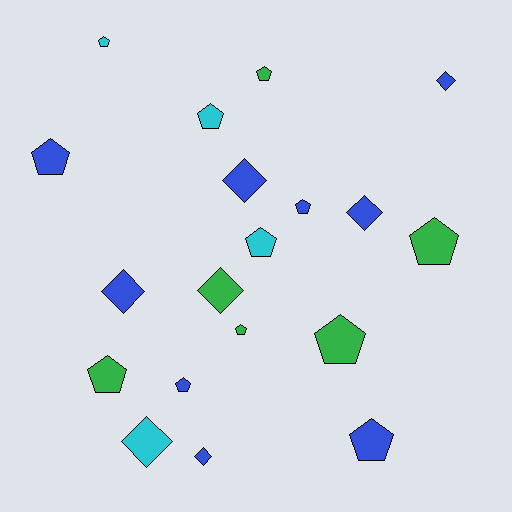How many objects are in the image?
There are 19 objects.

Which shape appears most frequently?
Pentagon, with 12 objects.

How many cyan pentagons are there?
There are 3 cyan pentagons.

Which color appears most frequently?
Blue, with 9 objects.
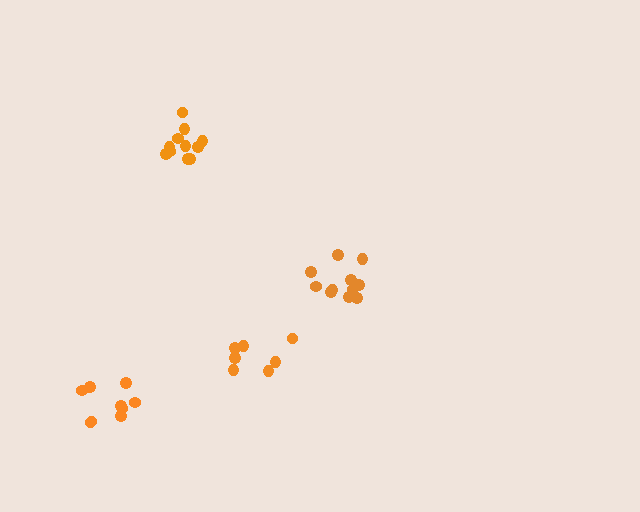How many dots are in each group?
Group 1: 9 dots, Group 2: 11 dots, Group 3: 11 dots, Group 4: 7 dots (38 total).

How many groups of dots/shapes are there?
There are 4 groups.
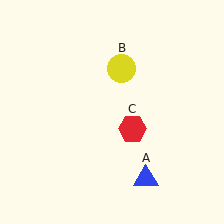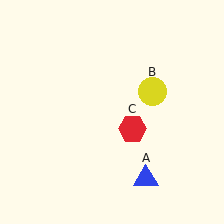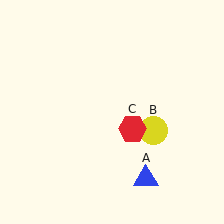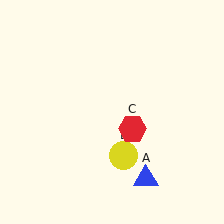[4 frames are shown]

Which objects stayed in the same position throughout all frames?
Blue triangle (object A) and red hexagon (object C) remained stationary.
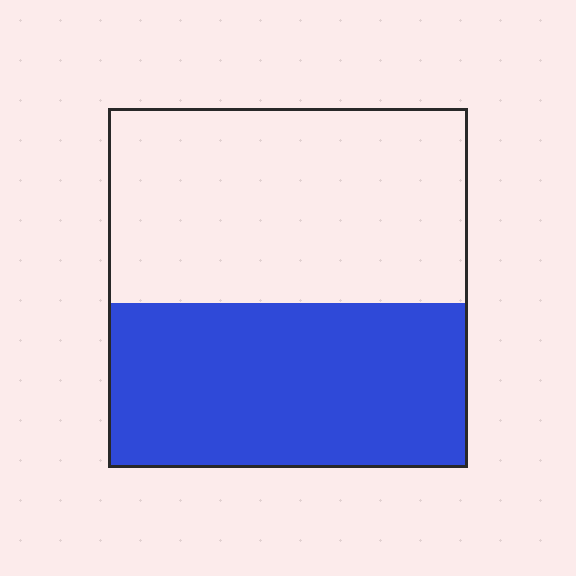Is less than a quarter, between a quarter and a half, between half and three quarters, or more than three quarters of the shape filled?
Between a quarter and a half.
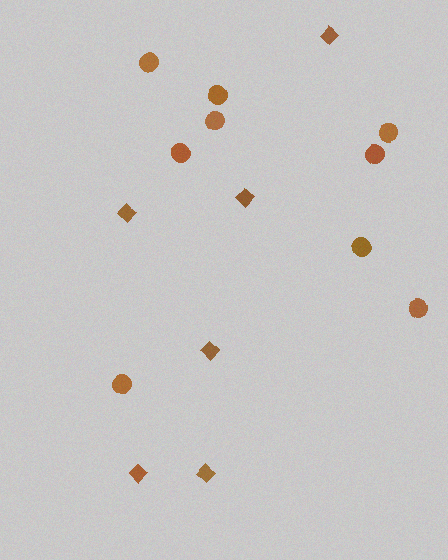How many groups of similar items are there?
There are 2 groups: one group of circles (9) and one group of diamonds (6).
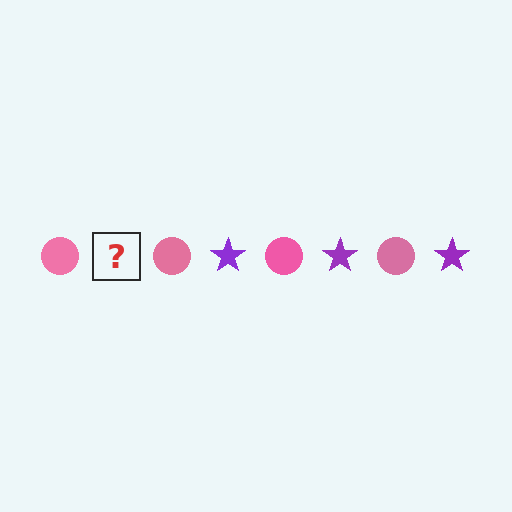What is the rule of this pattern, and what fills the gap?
The rule is that the pattern alternates between pink circle and purple star. The gap should be filled with a purple star.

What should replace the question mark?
The question mark should be replaced with a purple star.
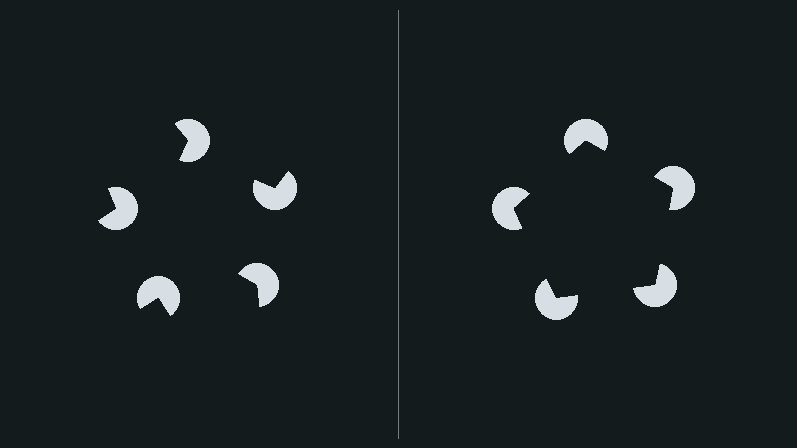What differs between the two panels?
The pac-man discs are positioned identically on both sides; only the wedge orientations differ. On the right they align to a pentagon; on the left they are misaligned.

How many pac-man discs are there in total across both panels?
10 — 5 on each side.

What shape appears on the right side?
An illusory pentagon.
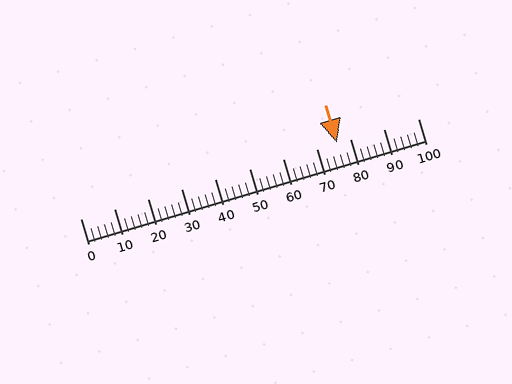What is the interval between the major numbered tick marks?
The major tick marks are spaced 10 units apart.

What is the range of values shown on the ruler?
The ruler shows values from 0 to 100.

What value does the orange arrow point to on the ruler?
The orange arrow points to approximately 76.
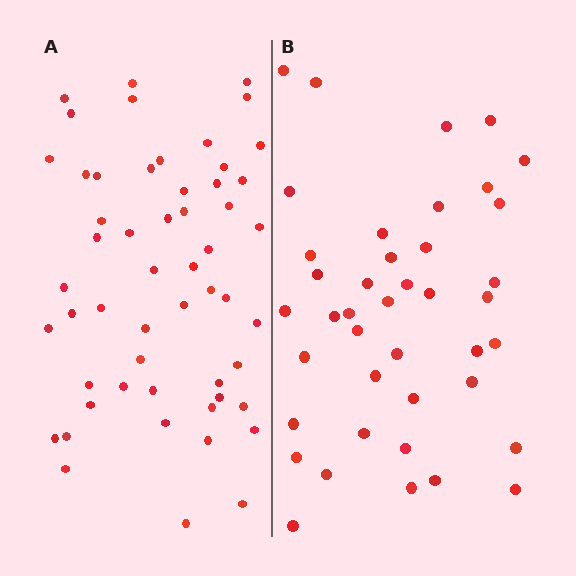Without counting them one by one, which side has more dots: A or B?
Region A (the left region) has more dots.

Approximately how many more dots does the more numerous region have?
Region A has approximately 15 more dots than region B.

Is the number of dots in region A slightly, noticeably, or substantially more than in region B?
Region A has noticeably more, but not dramatically so. The ratio is roughly 1.3 to 1.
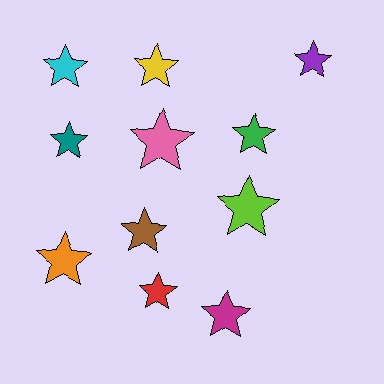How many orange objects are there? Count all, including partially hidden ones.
There is 1 orange object.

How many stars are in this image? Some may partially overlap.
There are 11 stars.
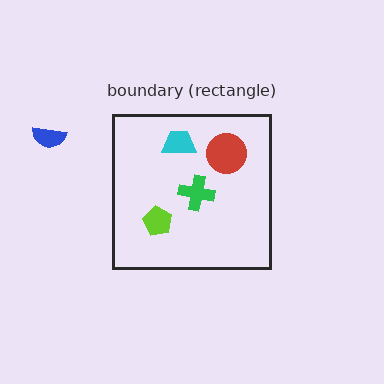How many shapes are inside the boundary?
4 inside, 1 outside.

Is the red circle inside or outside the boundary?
Inside.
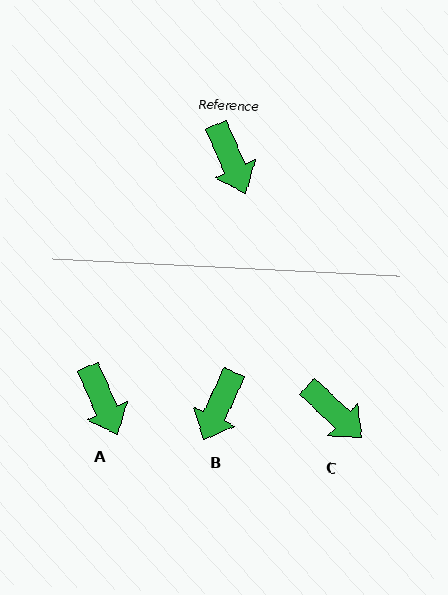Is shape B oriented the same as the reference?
No, it is off by about 48 degrees.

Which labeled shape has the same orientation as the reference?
A.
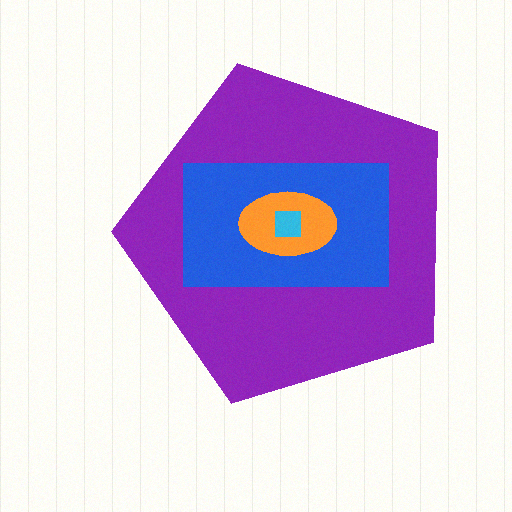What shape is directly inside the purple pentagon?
The blue rectangle.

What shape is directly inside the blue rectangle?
The orange ellipse.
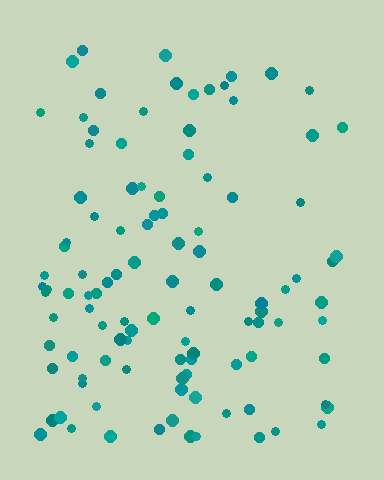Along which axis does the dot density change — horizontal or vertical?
Vertical.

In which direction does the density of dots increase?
From top to bottom, with the bottom side densest.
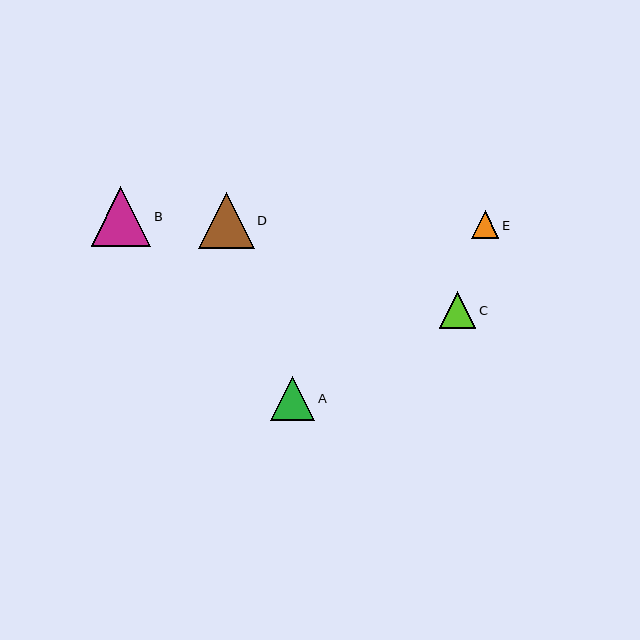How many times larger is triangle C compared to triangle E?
Triangle C is approximately 1.3 times the size of triangle E.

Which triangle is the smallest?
Triangle E is the smallest with a size of approximately 28 pixels.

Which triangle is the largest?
Triangle B is the largest with a size of approximately 60 pixels.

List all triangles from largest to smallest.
From largest to smallest: B, D, A, C, E.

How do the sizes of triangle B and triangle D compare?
Triangle B and triangle D are approximately the same size.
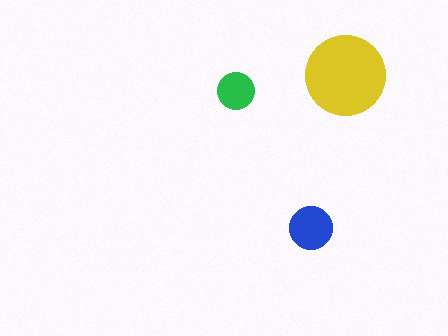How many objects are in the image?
There are 3 objects in the image.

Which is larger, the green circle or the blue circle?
The blue one.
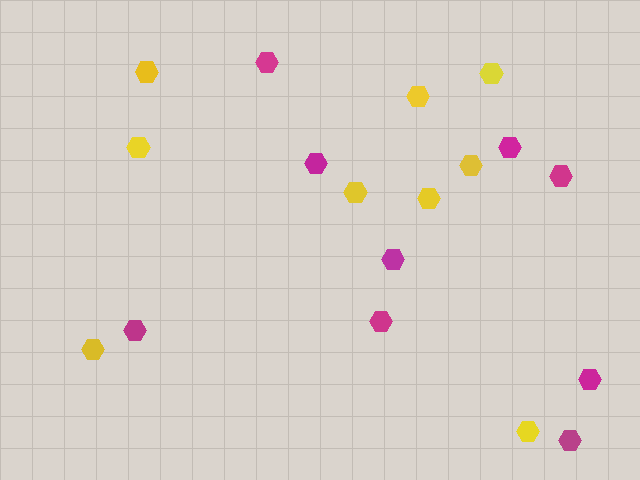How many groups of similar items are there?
There are 2 groups: one group of magenta hexagons (9) and one group of yellow hexagons (9).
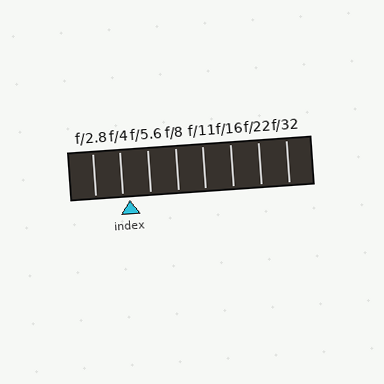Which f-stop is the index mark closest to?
The index mark is closest to f/4.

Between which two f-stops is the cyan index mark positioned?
The index mark is between f/4 and f/5.6.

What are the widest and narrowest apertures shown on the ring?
The widest aperture shown is f/2.8 and the narrowest is f/32.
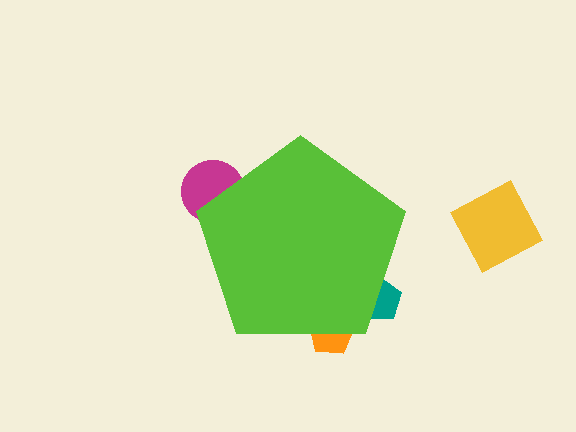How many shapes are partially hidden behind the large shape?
3 shapes are partially hidden.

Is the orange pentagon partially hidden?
Yes, the orange pentagon is partially hidden behind the lime pentagon.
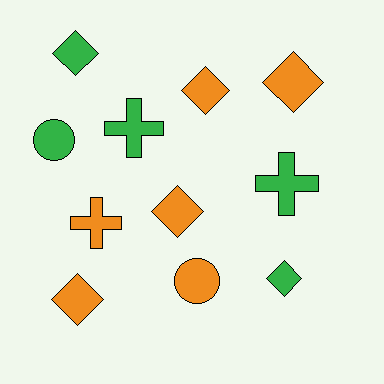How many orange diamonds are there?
There are 4 orange diamonds.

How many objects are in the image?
There are 11 objects.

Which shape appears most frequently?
Diamond, with 6 objects.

────────────────────

### What this task involves:
Write the records out once more, exactly as they appear, with no pictures.

### Solution to the exercise:
How many objects are in the image?
There are 19 objects.

Which shape appears most frequently?
Pentagon, with 12 objects.

How many cyan pentagons are there?
There are 3 cyan pentagons.

Which color appears most frequently?
Blue, with 9 objects.
How many dots are in each group?
Group 1: 9 dots, Group 2: 11 dots, Group 3: 11 dots, Group 4: 7 dots (38 total).

How many groups of dots/shapes are there?
There are 4 groups.
[4 frames are shown]

Which objects stayed in the same position throughout all frames?
Blue triangle (object A) and red hexagon (object C) remained stationary.
Is less than a quarter, between a quarter and a half, between half and three quarters, or more than three quarters of the shape filled?
Between a quarter and a half.
How many groups of similar items are there?
There are 2 groups: one group of circles (9) and one group of diamonds (6).
What is the rule of this pattern, and what fills the gap?
The rule is that the pattern alternates between pink circle and purple star. The gap should be filled with a purple star.

What should replace the question mark?
The question mark should be replaced with a purple star.
What differs between the two panels?
The pac-man discs are positioned identically on both sides; only the wedge orientations differ. On the right they align to a pentagon; on the left they are misaligned.

How many pac-man discs are there in total across both panels?
10 — 5 on each side.

What shape appears on the right side?
An illusory pentagon.
What is the interval between the major numbered tick marks?
The major tick marks are spaced 10 units apart.

What is the range of values shown on the ruler?
The ruler shows values from 0 to 100.

What value does the orange arrow point to on the ruler?
The orange arrow points to approximately 76.
Without counting them one by one, which side has more dots: A or B?
Region A (the left region) has more dots.

Approximately how many more dots does the more numerous region have?
Region A has approximately 15 more dots than region B.

Is the number of dots in region A slightly, noticeably, or substantially more than in region B?
Region A has noticeably more, but not dramatically so. The ratio is roughly 1.3 to 1.
How many orange objects are there? Count all, including partially hidden ones.
There is 1 orange object.

How many stars are in this image? Some may partially overlap.
There are 11 stars.
How many shapes are inside the boundary?
4 inside, 1 outside.

Is the red circle inside or outside the boundary?
Inside.
Is shape B oriented the same as the reference?
No, it is off by about 48 degrees.

Which labeled shape has the same orientation as the reference?
A.
What shape is directly inside the purple pentagon?
The blue rectangle.

What shape is directly inside the blue rectangle?
The orange ellipse.
Along which axis does the dot density change — horizontal or vertical?
Vertical.

In which direction does the density of dots increase?
From top to bottom, with the bottom side densest.
How many times larger is triangle C compared to triangle E?
Triangle C is approximately 1.3 times the size of triangle E.

Which triangle is the smallest?
Triangle E is the smallest with a size of approximately 28 pixels.

Which triangle is the largest?
Triangle B is the largest with a size of approximately 60 pixels.

List all triangles from largest to smallest.
From largest to smallest: B, D, A, C, E.

How do the sizes of triangle B and triangle D compare?
Triangle B and triangle D are approximately the same size.
How many objects are in the image?
There are 3 objects in the image.

Which is larger, the green circle or the blue circle?
The blue one.
How many groups of similar items are there?
There are 2 groups: one group of magenta hexagons (9) and one group of yellow hexagons (9).
Which f-stop is the index mark closest to?
The index mark is closest to f/4.

Between which two f-stops is the cyan index mark positioned?
The index mark is between f/4 and f/5.6.

What are the widest and narrowest apertures shown on the ring?
The widest aperture shown is f/2.8 and the narrowest is f/32.
How many shapes are partially hidden behind the large shape?
3 shapes are partially hidden.

Is the orange pentagon partially hidden?
Yes, the orange pentagon is partially hidden behind the lime pentagon.
How many orange diamonds are there?
There are 4 orange diamonds.

How many objects are in the image?
There are 11 objects.

Which shape appears most frequently?
Diamond, with 6 objects.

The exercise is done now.